_Listing:_
────────────────────────────────────────

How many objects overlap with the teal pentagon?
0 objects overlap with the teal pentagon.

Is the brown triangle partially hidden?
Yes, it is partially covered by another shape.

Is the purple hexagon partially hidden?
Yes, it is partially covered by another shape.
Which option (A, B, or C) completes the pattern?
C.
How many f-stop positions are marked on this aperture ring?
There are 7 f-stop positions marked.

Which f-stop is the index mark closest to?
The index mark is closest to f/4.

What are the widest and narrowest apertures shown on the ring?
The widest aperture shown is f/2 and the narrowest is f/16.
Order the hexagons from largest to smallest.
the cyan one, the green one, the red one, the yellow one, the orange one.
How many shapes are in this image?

────────────────────────────────────────

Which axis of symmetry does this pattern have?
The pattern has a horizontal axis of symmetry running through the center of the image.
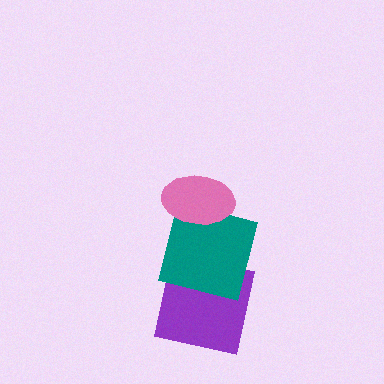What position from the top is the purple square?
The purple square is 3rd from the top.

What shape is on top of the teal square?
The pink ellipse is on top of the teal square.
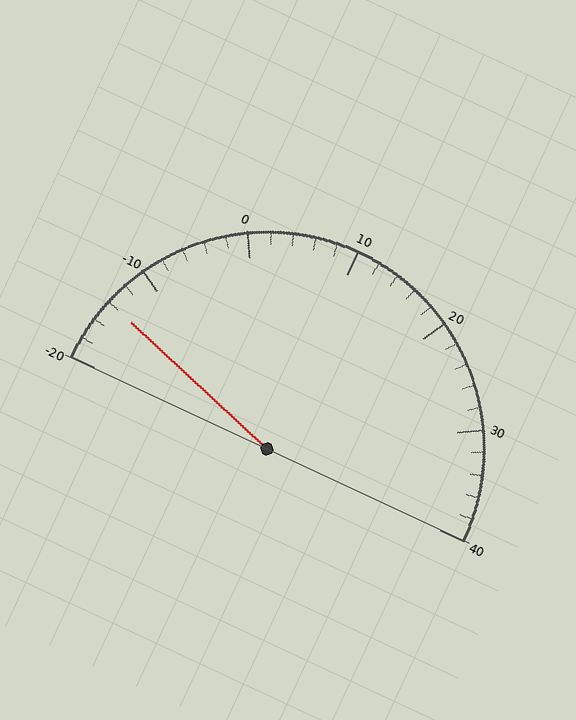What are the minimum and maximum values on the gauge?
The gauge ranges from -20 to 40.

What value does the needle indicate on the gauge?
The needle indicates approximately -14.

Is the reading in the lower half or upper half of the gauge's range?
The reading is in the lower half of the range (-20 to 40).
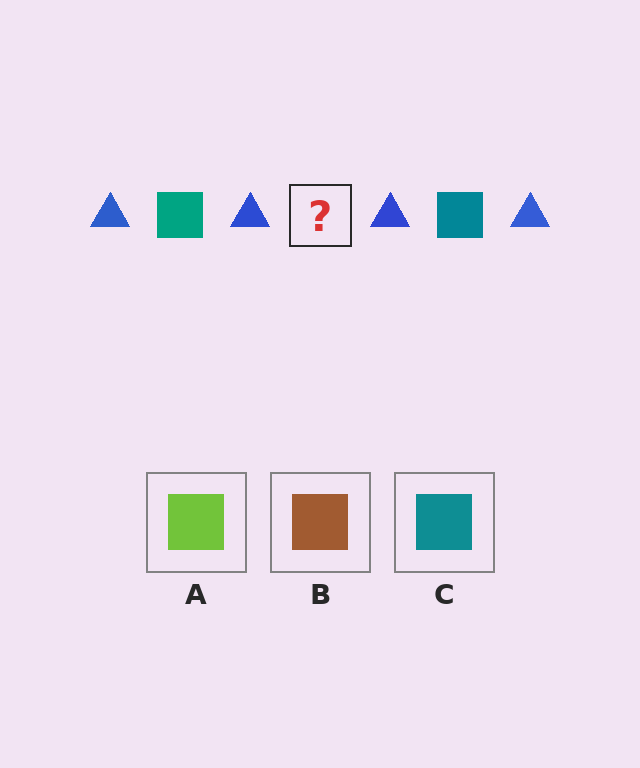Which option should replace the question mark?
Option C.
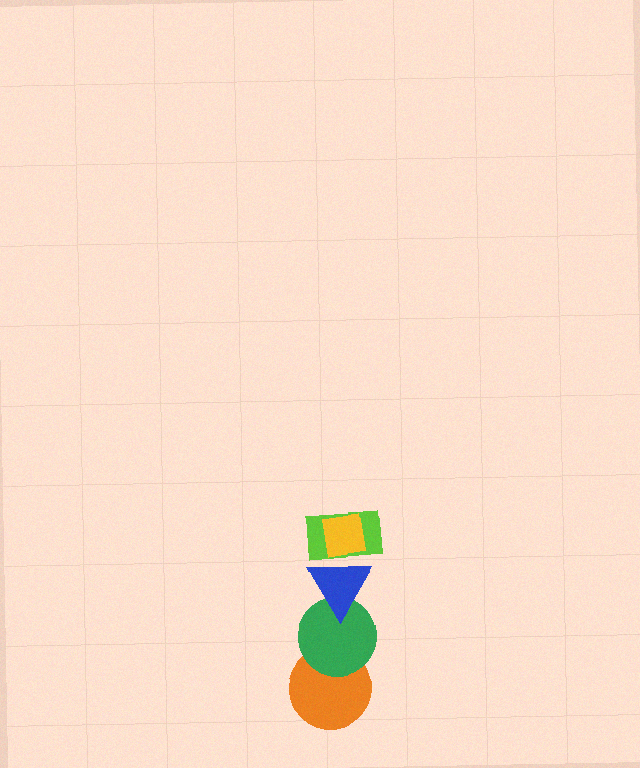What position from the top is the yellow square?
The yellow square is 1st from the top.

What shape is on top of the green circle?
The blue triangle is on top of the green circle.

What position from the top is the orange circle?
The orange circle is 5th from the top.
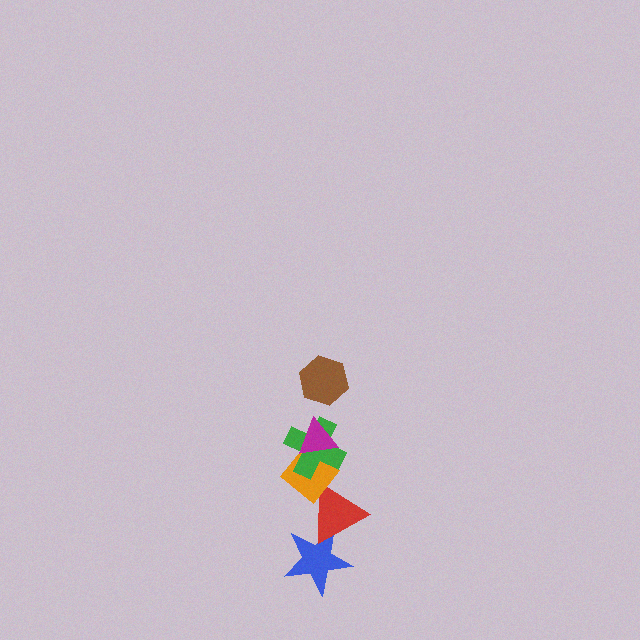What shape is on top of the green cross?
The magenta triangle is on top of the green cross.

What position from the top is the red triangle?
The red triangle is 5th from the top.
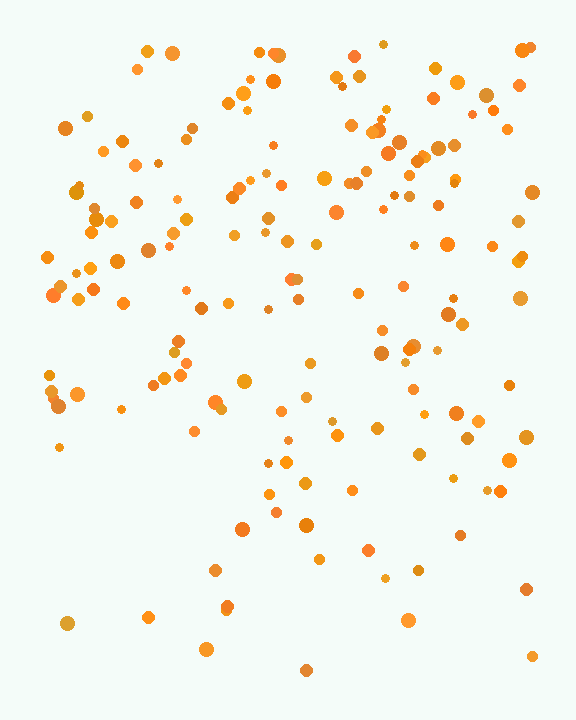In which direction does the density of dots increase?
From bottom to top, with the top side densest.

────────────────────────────────────────

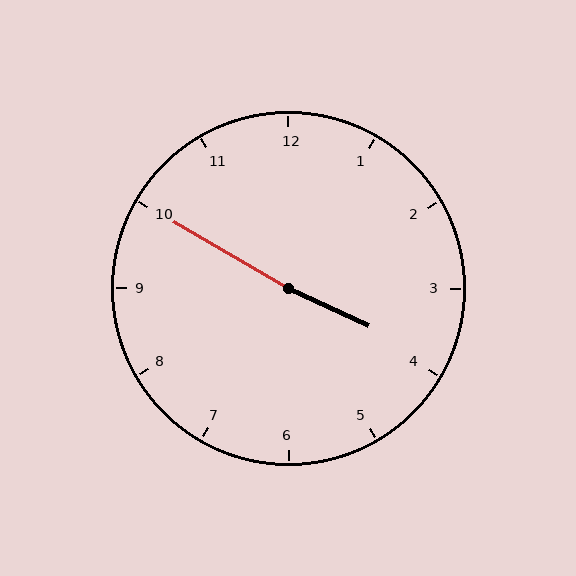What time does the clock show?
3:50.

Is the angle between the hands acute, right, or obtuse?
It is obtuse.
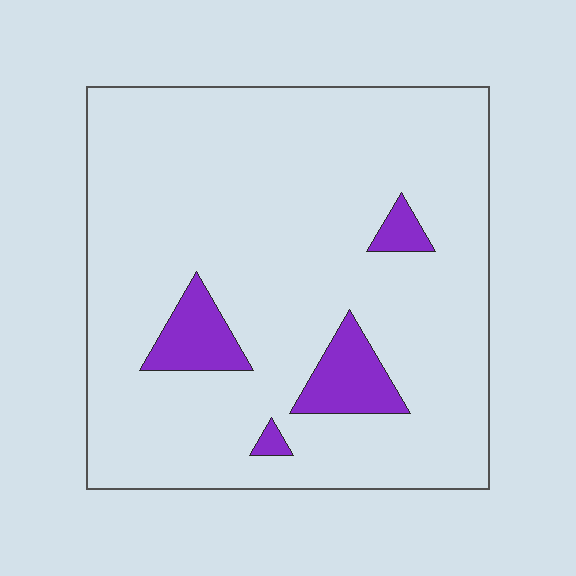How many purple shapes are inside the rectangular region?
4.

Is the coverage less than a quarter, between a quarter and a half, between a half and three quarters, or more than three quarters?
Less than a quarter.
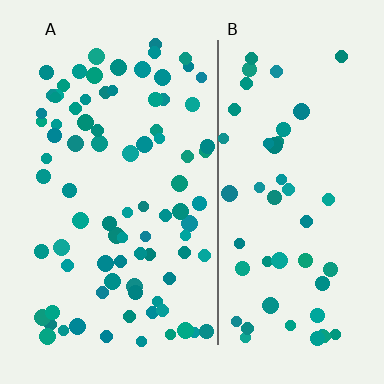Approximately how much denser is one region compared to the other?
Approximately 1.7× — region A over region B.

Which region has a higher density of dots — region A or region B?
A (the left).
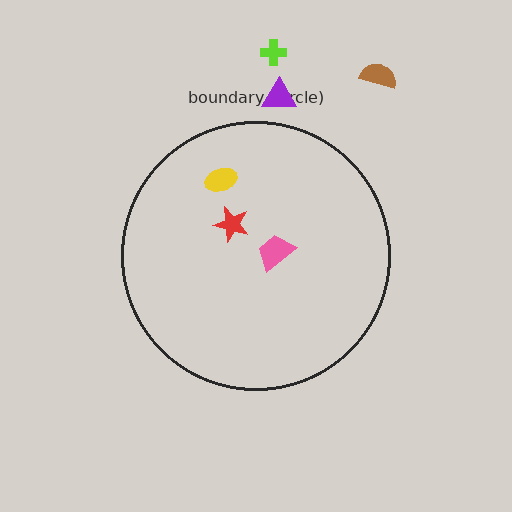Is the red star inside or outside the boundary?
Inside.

────────────────────────────────────────

_To be done:_ Copy out exactly the lines from the one containing "How many objects" to the one containing "How many shapes are in this image?", both ends inclusive.

_Response to this exercise:_
How many objects overlap with the teal pentagon?
0 objects overlap with the teal pentagon.

Is the brown triangle partially hidden?
Yes, it is partially covered by another shape.

Is the purple hexagon partially hidden?
Yes, it is partially covered by another shape.
Which option (A, B, or C) completes the pattern?
C.
How many f-stop positions are marked on this aperture ring?
There are 7 f-stop positions marked.

Which f-stop is the index mark closest to?
The index mark is closest to f/4.

What are the widest and narrowest apertures shown on the ring?
The widest aperture shown is f/2 and the narrowest is f/16.
Order the hexagons from largest to smallest.
the cyan one, the green one, the red one, the yellow one, the orange one.
How many shapes are in this image?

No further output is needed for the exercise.